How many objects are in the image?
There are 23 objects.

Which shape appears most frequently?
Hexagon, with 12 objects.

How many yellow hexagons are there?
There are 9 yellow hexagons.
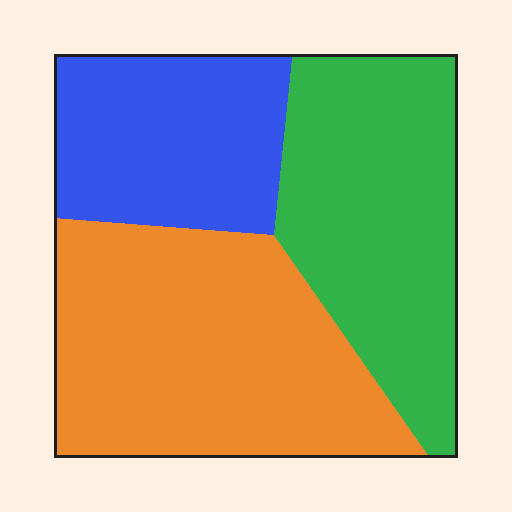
=-=-=
Leaving out only the pictures, return the material above unchanged.

Response below:
How many objects are in the image?
There are 23 objects.

Which shape appears most frequently?
Hexagon, with 12 objects.

How many yellow hexagons are there?
There are 9 yellow hexagons.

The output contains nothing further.